**THE REQUEST:** Set down the records once more, please, exactly and with the pictures left out.

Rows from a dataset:
= = = = =
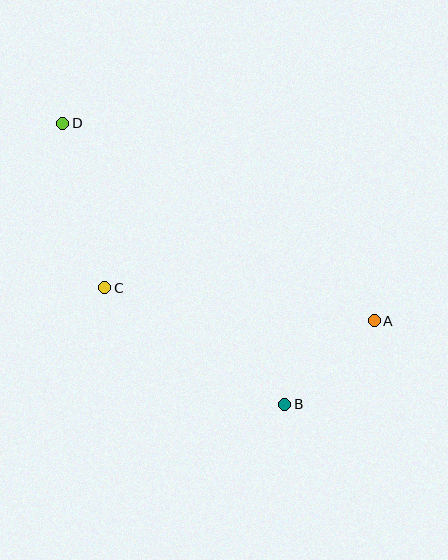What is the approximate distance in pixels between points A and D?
The distance between A and D is approximately 369 pixels.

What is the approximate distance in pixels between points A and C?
The distance between A and C is approximately 271 pixels.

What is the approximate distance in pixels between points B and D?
The distance between B and D is approximately 358 pixels.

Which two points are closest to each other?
Points A and B are closest to each other.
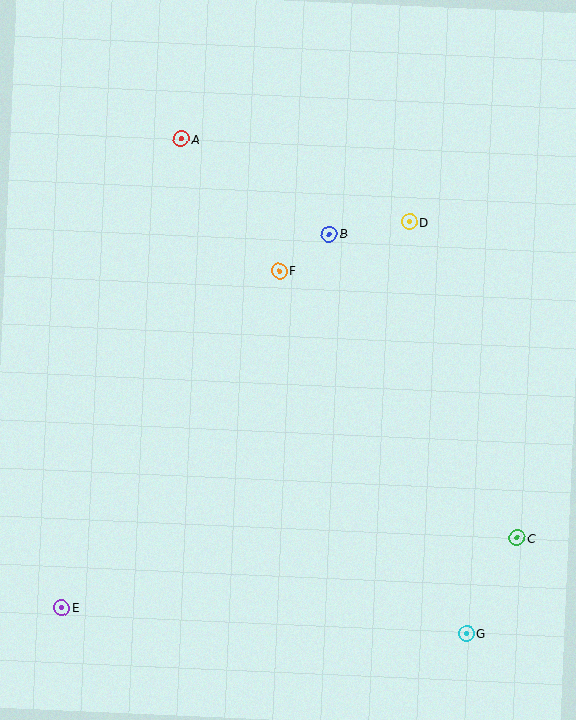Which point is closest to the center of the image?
Point F at (279, 271) is closest to the center.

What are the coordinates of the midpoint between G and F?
The midpoint between G and F is at (373, 452).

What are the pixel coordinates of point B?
Point B is at (329, 234).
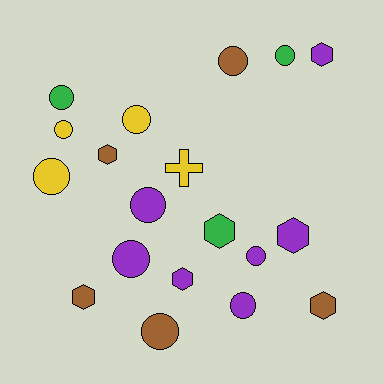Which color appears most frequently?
Purple, with 7 objects.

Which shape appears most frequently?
Circle, with 11 objects.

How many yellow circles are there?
There are 3 yellow circles.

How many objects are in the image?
There are 19 objects.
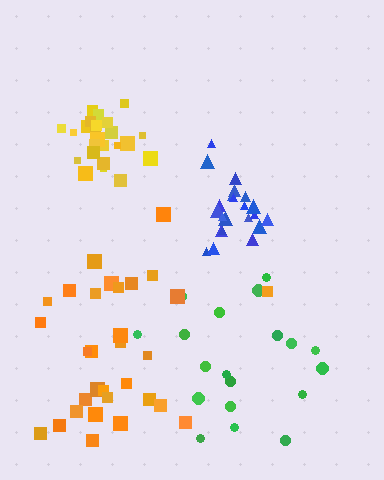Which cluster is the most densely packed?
Yellow.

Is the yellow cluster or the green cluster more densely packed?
Yellow.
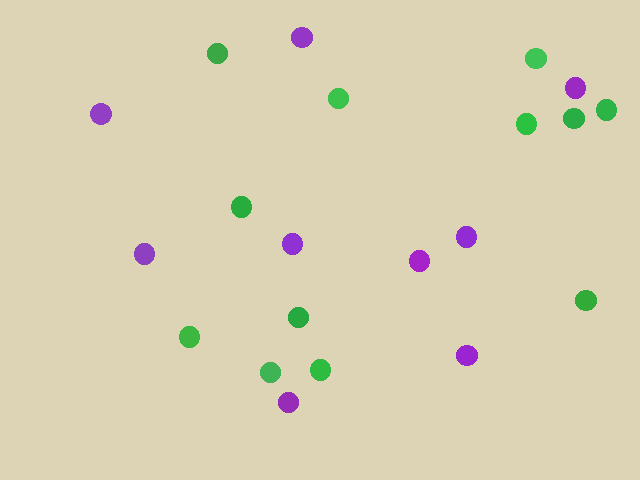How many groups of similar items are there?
There are 2 groups: one group of green circles (12) and one group of purple circles (9).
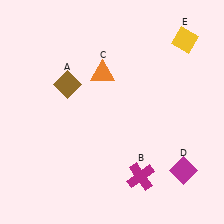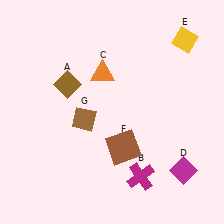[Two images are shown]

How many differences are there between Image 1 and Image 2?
There are 2 differences between the two images.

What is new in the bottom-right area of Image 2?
A brown square (F) was added in the bottom-right area of Image 2.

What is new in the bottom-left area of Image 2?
A brown square (G) was added in the bottom-left area of Image 2.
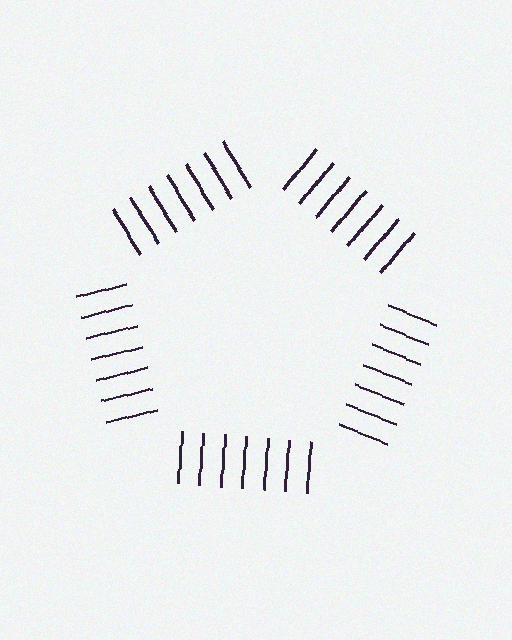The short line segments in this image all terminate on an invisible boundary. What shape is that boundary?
An illusory pentagon — the line segments terminate on its edges but no continuous stroke is drawn.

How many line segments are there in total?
35 — 7 along each of the 5 edges.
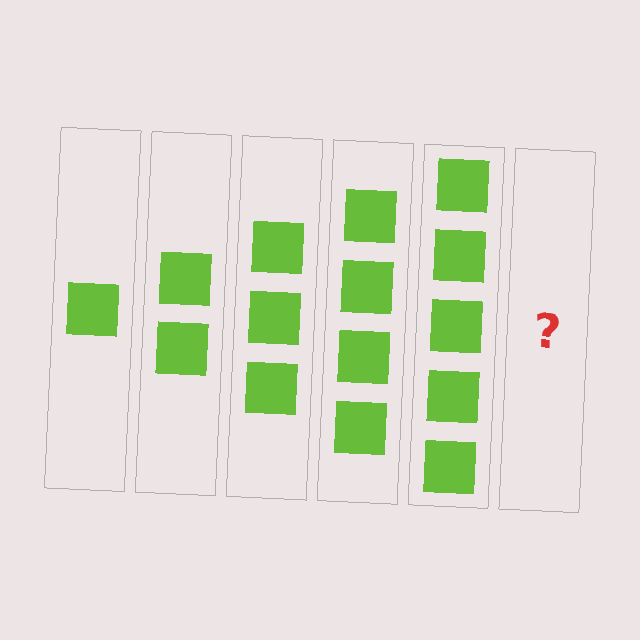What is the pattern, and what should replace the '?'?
The pattern is that each step adds one more square. The '?' should be 6 squares.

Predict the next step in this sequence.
The next step is 6 squares.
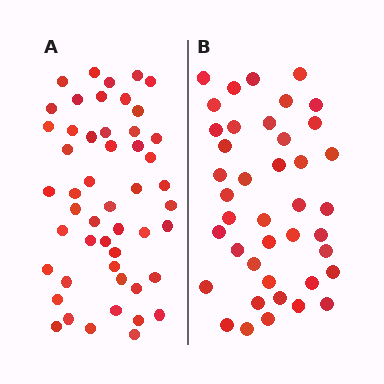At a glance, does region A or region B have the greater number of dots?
Region A (the left region) has more dots.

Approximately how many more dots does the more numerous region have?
Region A has roughly 8 or so more dots than region B.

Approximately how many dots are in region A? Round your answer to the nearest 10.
About 50 dots.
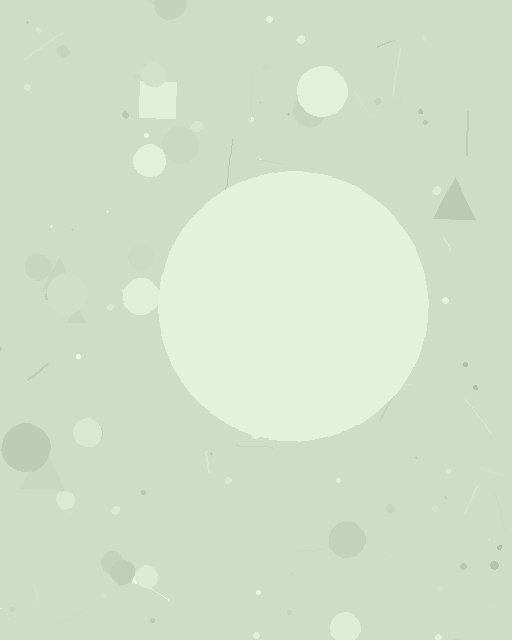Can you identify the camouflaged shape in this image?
The camouflaged shape is a circle.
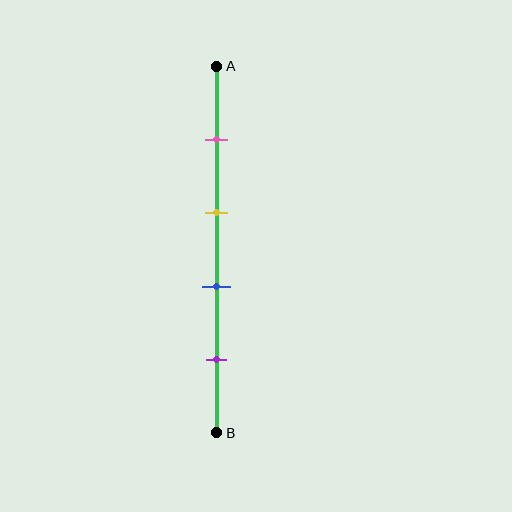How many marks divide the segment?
There are 4 marks dividing the segment.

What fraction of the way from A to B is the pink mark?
The pink mark is approximately 20% (0.2) of the way from A to B.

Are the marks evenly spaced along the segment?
Yes, the marks are evenly spaced and divide the segment into 5 equal parts.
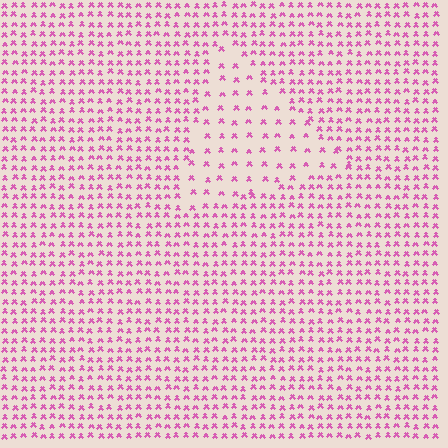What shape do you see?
I see a triangle.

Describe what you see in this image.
The image contains small pink elements arranged at two different densities. A triangle-shaped region is visible where the elements are less densely packed than the surrounding area.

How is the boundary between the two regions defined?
The boundary is defined by a change in element density (approximately 2.2x ratio). All elements are the same color, size, and shape.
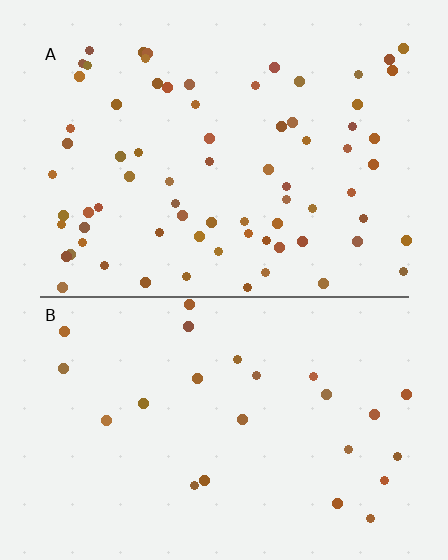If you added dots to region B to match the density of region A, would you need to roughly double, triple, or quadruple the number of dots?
Approximately triple.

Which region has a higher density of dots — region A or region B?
A (the top).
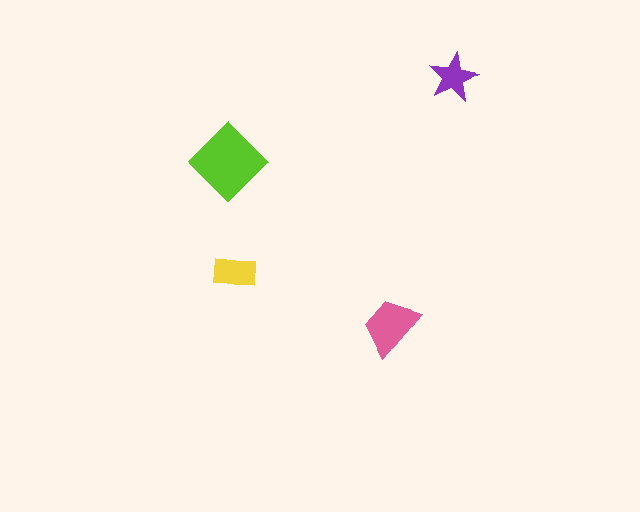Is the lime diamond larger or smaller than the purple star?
Larger.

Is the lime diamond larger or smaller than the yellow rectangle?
Larger.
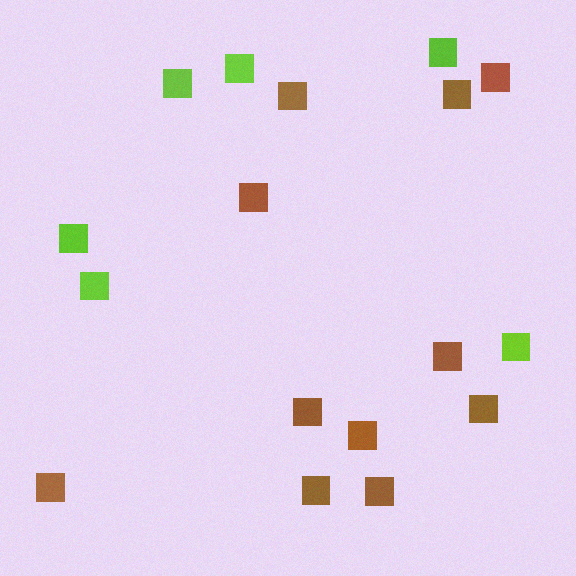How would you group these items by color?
There are 2 groups: one group of lime squares (6) and one group of brown squares (11).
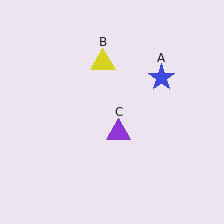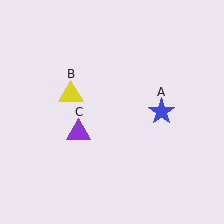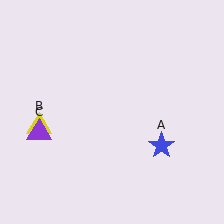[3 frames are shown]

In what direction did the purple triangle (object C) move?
The purple triangle (object C) moved left.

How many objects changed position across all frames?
3 objects changed position: blue star (object A), yellow triangle (object B), purple triangle (object C).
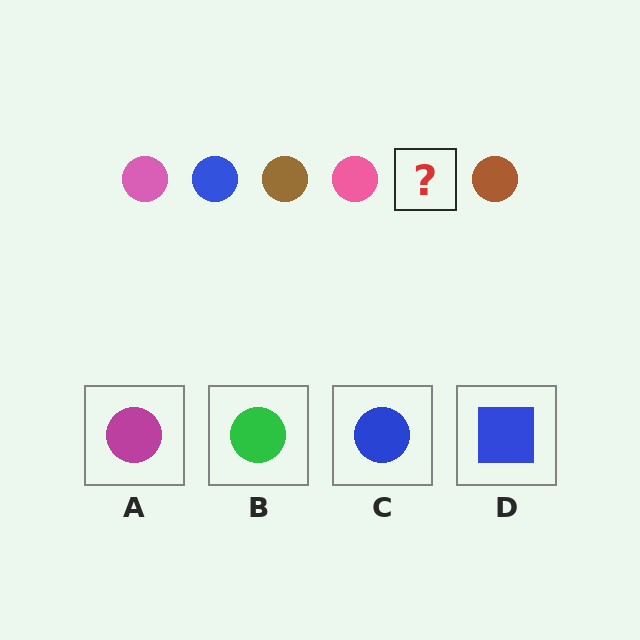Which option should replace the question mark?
Option C.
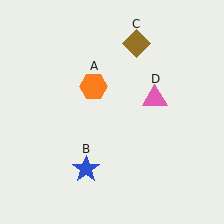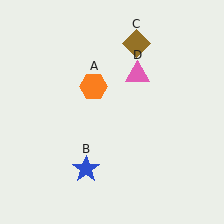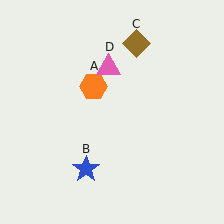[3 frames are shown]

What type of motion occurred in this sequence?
The pink triangle (object D) rotated counterclockwise around the center of the scene.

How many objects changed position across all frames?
1 object changed position: pink triangle (object D).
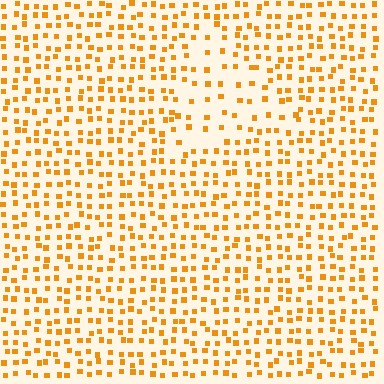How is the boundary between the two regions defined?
The boundary is defined by a change in element density (approximately 2.1x ratio). All elements are the same color, size, and shape.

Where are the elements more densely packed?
The elements are more densely packed outside the triangle boundary.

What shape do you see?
I see a triangle.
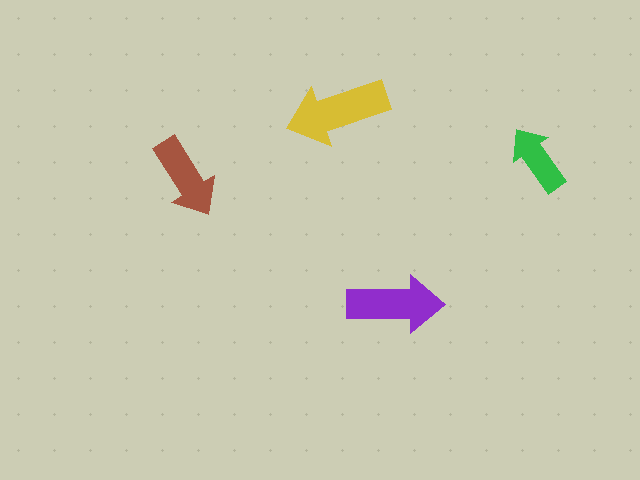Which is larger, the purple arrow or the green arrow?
The purple one.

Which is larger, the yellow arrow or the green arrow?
The yellow one.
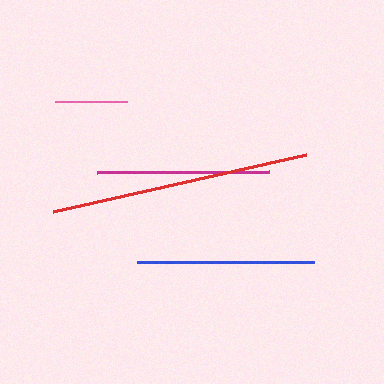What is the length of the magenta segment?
The magenta segment is approximately 172 pixels long.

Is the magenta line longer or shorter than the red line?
The red line is longer than the magenta line.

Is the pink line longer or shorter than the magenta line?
The magenta line is longer than the pink line.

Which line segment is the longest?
The red line is the longest at approximately 259 pixels.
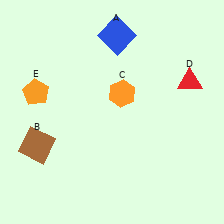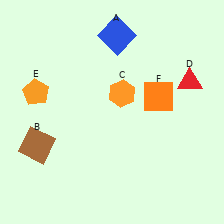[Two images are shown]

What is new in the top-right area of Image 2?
An orange square (F) was added in the top-right area of Image 2.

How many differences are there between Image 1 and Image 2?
There is 1 difference between the two images.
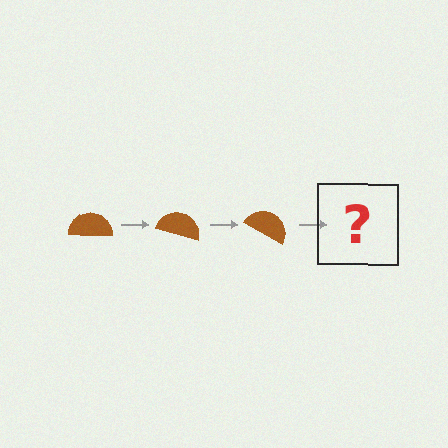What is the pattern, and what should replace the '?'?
The pattern is that the semicircle rotates 15 degrees clockwise each step. The '?' should be a brown semicircle rotated 45 degrees clockwise.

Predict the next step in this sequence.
The next step is a brown semicircle rotated 45 degrees clockwise.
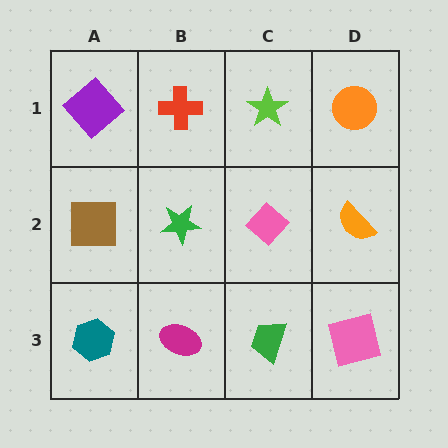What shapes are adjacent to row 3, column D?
An orange semicircle (row 2, column D), a green trapezoid (row 3, column C).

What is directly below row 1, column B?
A green star.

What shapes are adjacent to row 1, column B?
A green star (row 2, column B), a purple diamond (row 1, column A), a lime star (row 1, column C).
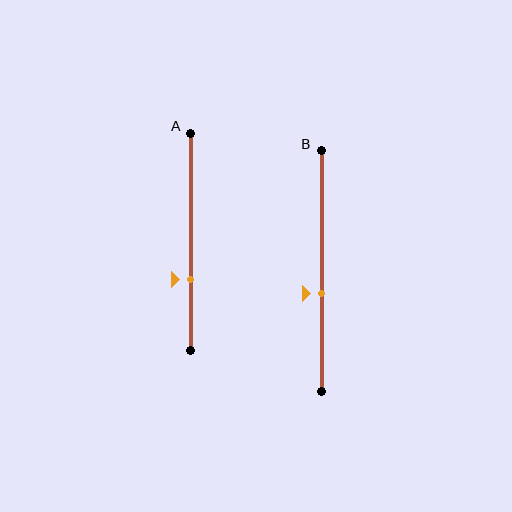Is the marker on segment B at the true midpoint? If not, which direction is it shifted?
No, the marker on segment B is shifted downward by about 9% of the segment length.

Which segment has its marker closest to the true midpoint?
Segment B has its marker closest to the true midpoint.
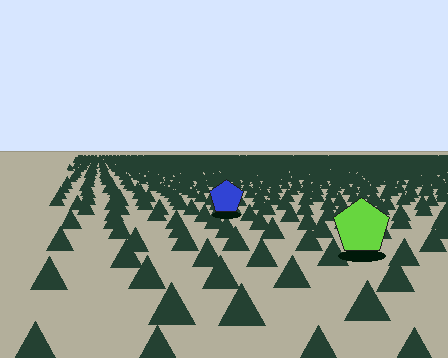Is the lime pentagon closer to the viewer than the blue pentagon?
Yes. The lime pentagon is closer — you can tell from the texture gradient: the ground texture is coarser near it.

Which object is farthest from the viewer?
The blue pentagon is farthest from the viewer. It appears smaller and the ground texture around it is denser.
= = = = =
**THE RESPONSE:**
What is the approximate distance in pixels between points A and D?
The distance between A and D is approximately 369 pixels.

What is the approximate distance in pixels between points A and C?
The distance between A and C is approximately 271 pixels.

What is the approximate distance in pixels between points B and D?
The distance between B and D is approximately 358 pixels.

Which two points are closest to each other?
Points A and B are closest to each other.
Which point is closest to the center of the image?
Point F at (279, 271) is closest to the center.

What are the coordinates of the midpoint between G and F?
The midpoint between G and F is at (373, 452).

What are the pixel coordinates of point B?
Point B is at (329, 234).
Which color appears most frequently?
Purple, with 7 objects.

Which shape appears most frequently?
Circle, with 11 objects.

How many yellow circles are there?
There are 3 yellow circles.

How many objects are in the image?
There are 19 objects.
Which cluster is the most densely packed?
Yellow.

Is the yellow cluster or the green cluster more densely packed?
Yellow.
How many groups of similar items are there?
There are 2 groups: one group of green circles (12) and one group of purple circles (9).
[Two images are shown]

How many differences are there between Image 1 and Image 2?
There are 2 differences between the two images.

What is new in the bottom-right area of Image 2?
A brown square (F) was added in the bottom-right area of Image 2.

What is new in the bottom-left area of Image 2?
A brown square (G) was added in the bottom-left area of Image 2.
The short line segments in this image all terminate on an invisible boundary. What shape is that boundary?
An illusory pentagon — the line segments terminate on its edges but no continuous stroke is drawn.

How many line segments are there in total?
35 — 7 along each of the 5 edges.
What is the pattern, and what should replace the '?'?
The pattern is that each step adds one more square. The '?' should be 6 squares.

Predict the next step in this sequence.
The next step is 6 squares.
At a glance, does region A or region B have the greater number of dots?
Region A (the left region) has more dots.

Approximately how many more dots does the more numerous region have?
Region A has roughly 8 or so more dots than region B.

Approximately how many dots are in region A? Round your answer to the nearest 10.
About 50 dots.
Can you identify the camouflaged shape in this image?
The camouflaged shape is a circle.
How many marks divide the segment?
There are 4 marks dividing the segment.

What fraction of the way from A to B is the pink mark?
The pink mark is approximately 20% (0.2) of the way from A to B.

Are the marks evenly spaced along the segment?
Yes, the marks are evenly spaced and divide the segment into 5 equal parts.
What shape do you see?
I see a triangle.

Describe what you see in this image.
The image contains small pink elements arranged at two different densities. A triangle-shaped region is visible where the elements are less densely packed than the surrounding area.

How is the boundary between the two regions defined?
The boundary is defined by a change in element density (approximately 2.2x ratio). All elements are the same color, size, and shape.
If you added dots to region B to match the density of region A, would you need to roughly double, triple, or quadruple the number of dots?
Approximately triple.

Which region has a higher density of dots — region A or region B?
A (the top).
Is the lime diamond larger or smaller than the purple star?
Larger.

Is the lime diamond larger or smaller than the yellow rectangle?
Larger.
How would you group these items by color?
There are 2 groups: one group of lime squares (6) and one group of brown squares (11).
[3 frames are shown]

In what direction did the purple triangle (object C) move?
The purple triangle (object C) moved left.

How many objects changed position across all frames?
3 objects changed position: blue star (object A), yellow triangle (object B), purple triangle (object C).
Which option should replace the question mark?
Option C.
[3 frames are shown]

What type of motion occurred in this sequence?
The pink triangle (object D) rotated counterclockwise around the center of the scene.

How many objects changed position across all frames?
1 object changed position: pink triangle (object D).
How is the boundary between the two regions defined?
The boundary is defined by a change in element density (approximately 2.1x ratio). All elements are the same color, size, and shape.

Where are the elements more densely packed?
The elements are more densely packed outside the triangle boundary.

What shape do you see?
I see a triangle.
Which is larger, the purple arrow or the green arrow?
The purple one.

Which is larger, the yellow arrow or the green arrow?
The yellow one.
What is the length of the magenta segment?
The magenta segment is approximately 172 pixels long.

Is the magenta line longer or shorter than the red line?
The red line is longer than the magenta line.

Is the pink line longer or shorter than the magenta line?
The magenta line is longer than the pink line.

Which line segment is the longest?
The red line is the longest at approximately 259 pixels.
[Two images are shown]

What is new in the top-right area of Image 2?
An orange square (F) was added in the top-right area of Image 2.

How many differences are there between Image 1 and Image 2?
There is 1 difference between the two images.
What is the pattern, and what should replace the '?'?
The pattern is that the semicircle rotates 15 degrees clockwise each step. The '?' should be a brown semicircle rotated 45 degrees clockwise.

Predict the next step in this sequence.
The next step is a brown semicircle rotated 45 degrees clockwise.
What shapes are adjacent to row 3, column D?
An orange semicircle (row 2, column D), a green trapezoid (row 3, column C).

What is directly below row 1, column B?
A green star.

What shapes are adjacent to row 1, column B?
A green star (row 2, column B), a purple diamond (row 1, column A), a lime star (row 1, column C).
Is the marker on segment B at the true midpoint? If not, which direction is it shifted?
No, the marker on segment B is shifted downward by about 9% of the segment length.

Which segment has its marker closest to the true midpoint?
Segment B has its marker closest to the true midpoint.
Is the lime pentagon closer to the viewer than the blue pentagon?
Yes. The lime pentagon is closer — you can tell from the texture gradient: the ground texture is coarser near it.

Which object is farthest from the viewer?
The blue pentagon is farthest from the viewer. It appears smaller and the ground texture around it is denser.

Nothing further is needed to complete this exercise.